━━━━━ Data to process ━━━━━
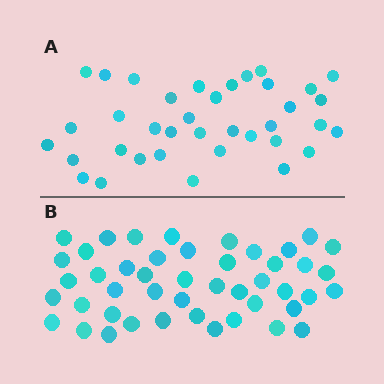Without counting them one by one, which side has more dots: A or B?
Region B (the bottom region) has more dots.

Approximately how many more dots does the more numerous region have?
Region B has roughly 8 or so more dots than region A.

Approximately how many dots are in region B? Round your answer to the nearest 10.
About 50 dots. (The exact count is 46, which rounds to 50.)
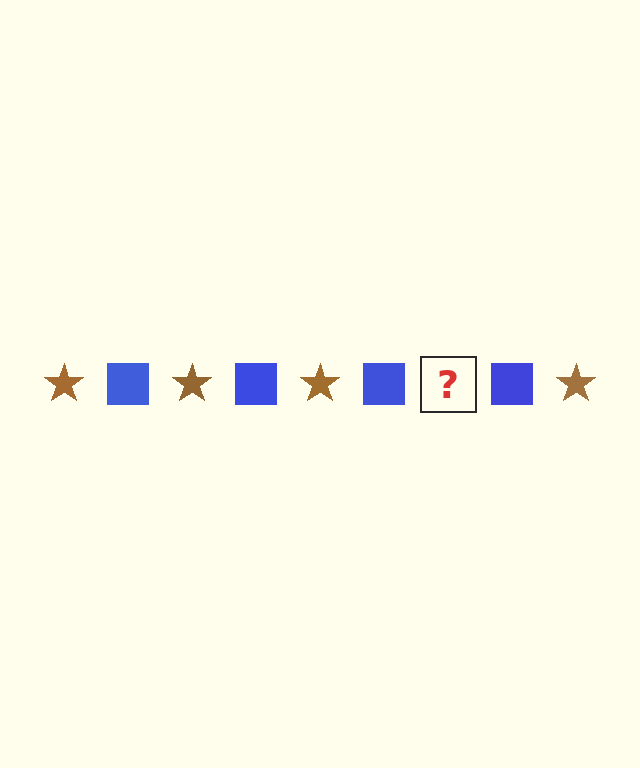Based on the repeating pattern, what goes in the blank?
━━━━━
━━━━━ Data to process ━━━━━
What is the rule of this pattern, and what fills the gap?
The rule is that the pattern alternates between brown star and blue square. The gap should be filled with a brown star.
━━━━━
Your goal:
Pictures should be left out. Retype only the run of lines from the line containing "Without counting them" to the line containing "Based on the", inclusive.

Solved problem:
Without counting them one by one, which side has more dots: A or B?
Region B (the bottom region) has more dots.

Approximately how many more dots does the more numerous region have?
Region B has roughly 8 or so more dots than region A.

Approximately how many dots are in region B? Round your answer to the nearest 10.
About 50 dots. (The exact count is 46, which rounds to 50.)
Based on the repeating pattern, what goes in the blank?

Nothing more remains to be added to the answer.